▶ _THE PROBLEM_
Please print the lines between the one with "What geometric figure" and the one with "In which direction is the yellow square", both ends included, exactly as written, with no pictures.
_ _ _ _ _
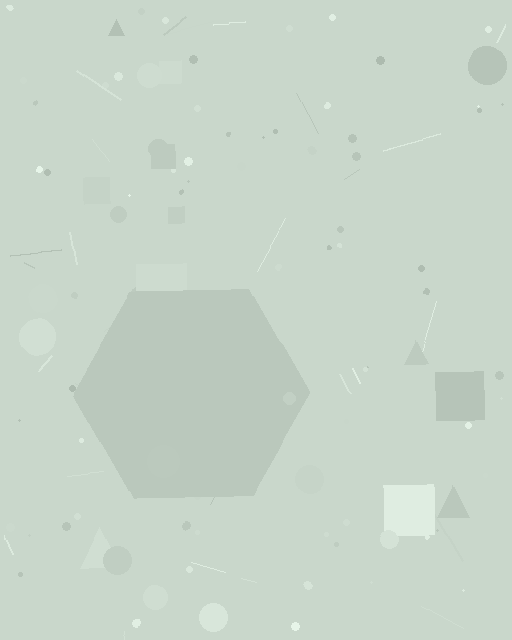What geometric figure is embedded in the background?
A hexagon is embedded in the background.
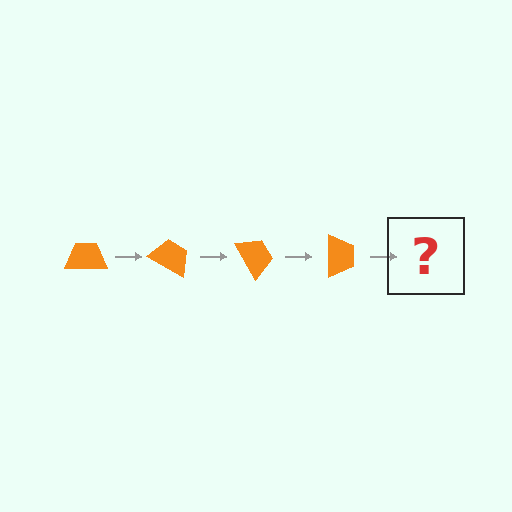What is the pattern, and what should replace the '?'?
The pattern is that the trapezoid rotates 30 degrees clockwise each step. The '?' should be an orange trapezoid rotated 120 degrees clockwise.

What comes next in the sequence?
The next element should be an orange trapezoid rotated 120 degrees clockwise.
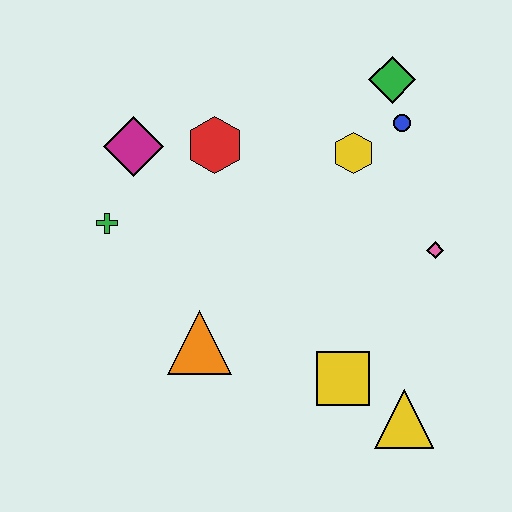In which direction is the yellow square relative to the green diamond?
_ _ _ _ _
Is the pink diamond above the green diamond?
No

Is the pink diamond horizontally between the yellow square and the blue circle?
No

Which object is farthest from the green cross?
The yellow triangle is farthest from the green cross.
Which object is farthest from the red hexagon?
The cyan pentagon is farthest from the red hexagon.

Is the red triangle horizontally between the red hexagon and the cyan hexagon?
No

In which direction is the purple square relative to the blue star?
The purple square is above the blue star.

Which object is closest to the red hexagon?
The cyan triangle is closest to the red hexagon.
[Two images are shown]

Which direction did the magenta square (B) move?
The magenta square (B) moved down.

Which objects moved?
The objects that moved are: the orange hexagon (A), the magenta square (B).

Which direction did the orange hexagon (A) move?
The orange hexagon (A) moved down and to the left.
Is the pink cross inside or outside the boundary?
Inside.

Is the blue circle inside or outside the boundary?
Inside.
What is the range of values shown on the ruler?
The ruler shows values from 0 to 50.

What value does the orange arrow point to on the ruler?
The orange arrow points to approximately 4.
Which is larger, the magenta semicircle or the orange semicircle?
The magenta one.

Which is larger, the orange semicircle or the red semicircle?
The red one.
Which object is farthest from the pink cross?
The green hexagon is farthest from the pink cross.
_ _ _ _ _
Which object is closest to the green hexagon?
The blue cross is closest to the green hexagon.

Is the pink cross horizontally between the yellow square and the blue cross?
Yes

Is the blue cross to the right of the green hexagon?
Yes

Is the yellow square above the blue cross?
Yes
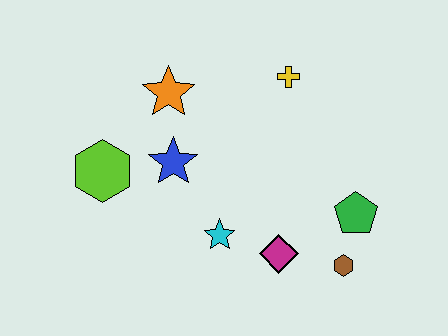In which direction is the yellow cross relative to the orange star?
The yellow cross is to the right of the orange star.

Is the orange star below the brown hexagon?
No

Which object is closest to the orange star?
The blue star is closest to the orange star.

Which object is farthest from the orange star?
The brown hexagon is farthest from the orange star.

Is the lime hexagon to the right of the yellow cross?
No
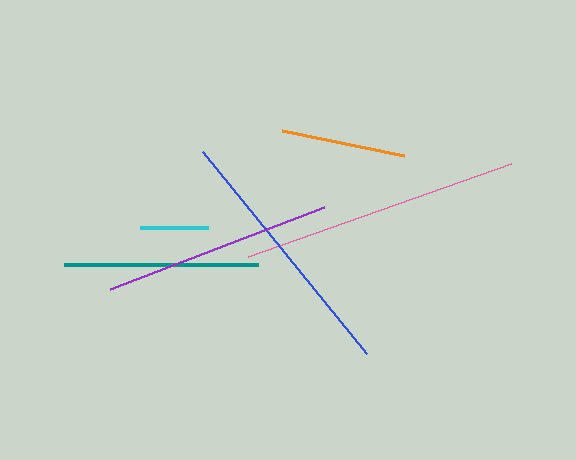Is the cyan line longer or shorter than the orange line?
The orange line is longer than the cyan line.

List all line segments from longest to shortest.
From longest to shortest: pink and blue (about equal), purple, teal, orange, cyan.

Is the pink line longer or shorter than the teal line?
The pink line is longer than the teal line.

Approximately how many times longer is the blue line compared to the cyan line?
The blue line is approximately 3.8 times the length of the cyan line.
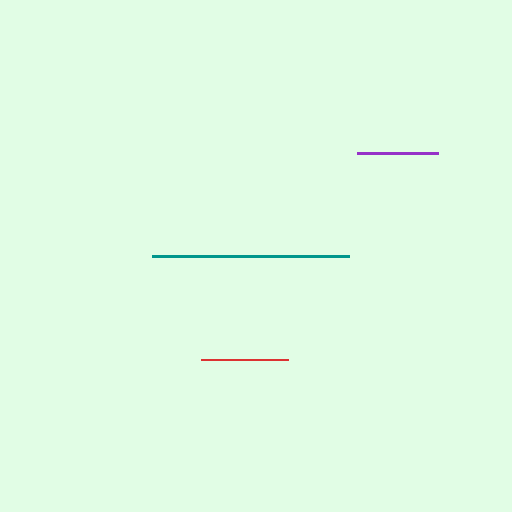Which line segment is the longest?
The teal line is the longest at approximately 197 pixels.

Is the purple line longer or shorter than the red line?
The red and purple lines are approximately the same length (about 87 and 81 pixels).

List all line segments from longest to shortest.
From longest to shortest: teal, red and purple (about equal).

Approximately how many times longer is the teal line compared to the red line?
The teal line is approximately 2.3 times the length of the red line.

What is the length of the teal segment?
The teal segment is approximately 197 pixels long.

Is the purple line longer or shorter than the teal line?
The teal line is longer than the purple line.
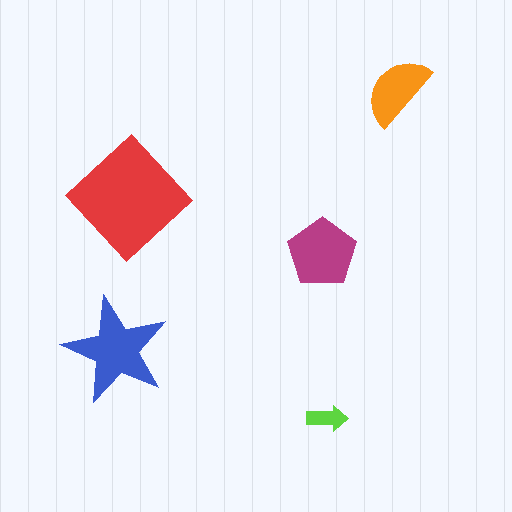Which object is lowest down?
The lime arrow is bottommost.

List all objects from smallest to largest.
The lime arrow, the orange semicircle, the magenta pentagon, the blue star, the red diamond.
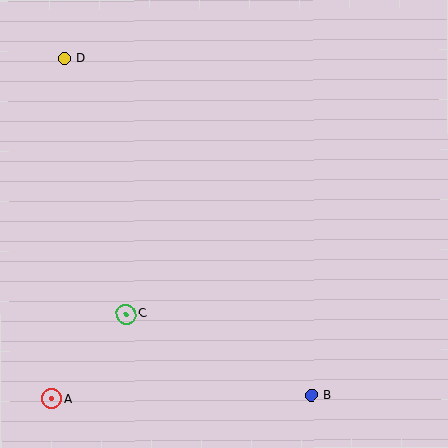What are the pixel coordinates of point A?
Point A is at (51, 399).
_ _ _ _ _
▶ _SOLUTION BELOW_
What geometric figure is embedded in the background?
A hexagon is embedded in the background.
What is the pattern, and what should replace the '?'?
The pattern is that the trapezoid rotates 30 degrees clockwise each step. The '?' should be an orange trapezoid rotated 120 degrees clockwise.

What comes next in the sequence?
The next element should be an orange trapezoid rotated 120 degrees clockwise.
In which direction is the yellow square relative to the green diamond?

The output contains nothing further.